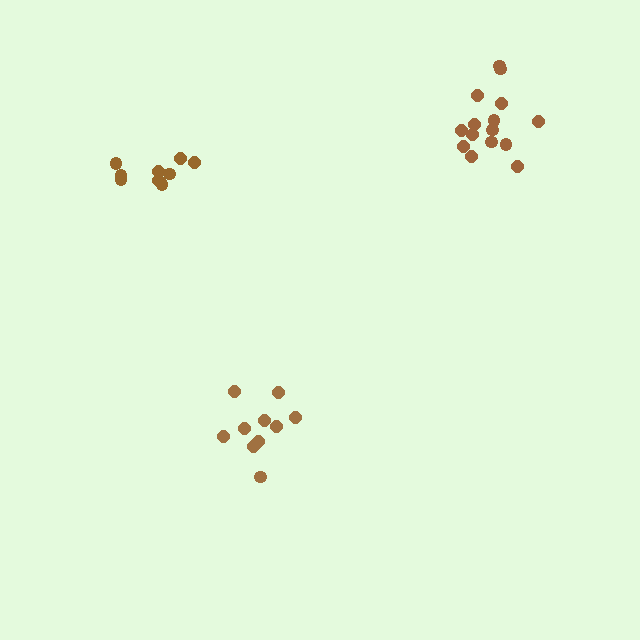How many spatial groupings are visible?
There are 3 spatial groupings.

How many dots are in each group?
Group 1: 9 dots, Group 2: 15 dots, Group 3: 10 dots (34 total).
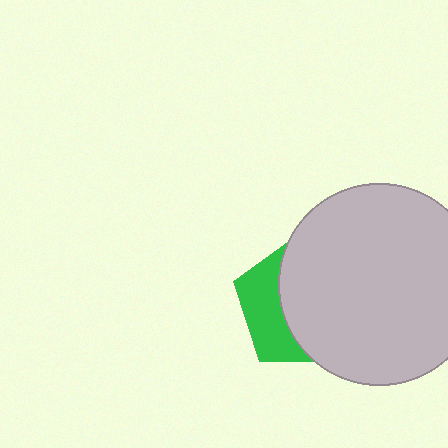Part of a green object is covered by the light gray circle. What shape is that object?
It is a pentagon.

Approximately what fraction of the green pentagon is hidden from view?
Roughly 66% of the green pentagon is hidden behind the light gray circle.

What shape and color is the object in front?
-*-*-
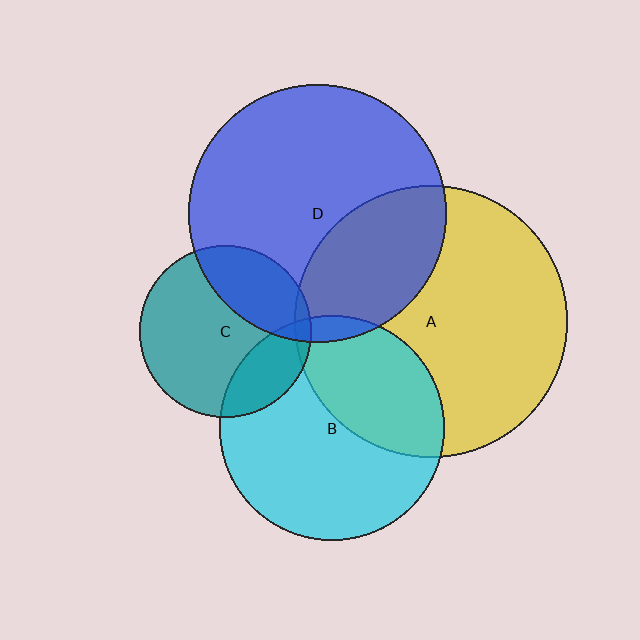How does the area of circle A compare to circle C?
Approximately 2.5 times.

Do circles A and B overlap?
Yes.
-*-*-
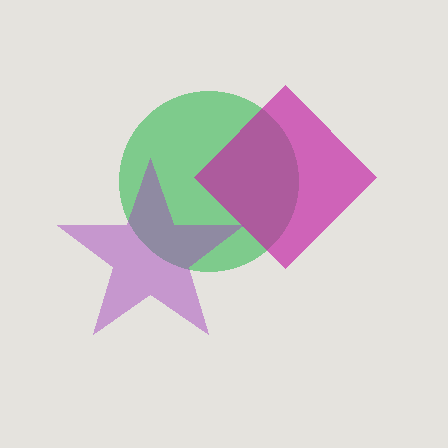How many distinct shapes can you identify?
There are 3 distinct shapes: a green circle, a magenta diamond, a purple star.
-*-*-
» **PROBLEM TO WORK ON**: Of all the entries above, repeat only the lines from the line that has "Approximately what fraction" to the line that has "What shape and color is the object in front?", both lines included, exactly.

» **RESPONSE**:
Approximately what fraction of the green pentagon is hidden from view?
Roughly 66% of the green pentagon is hidden behind the light gray circle.

What shape and color is the object in front?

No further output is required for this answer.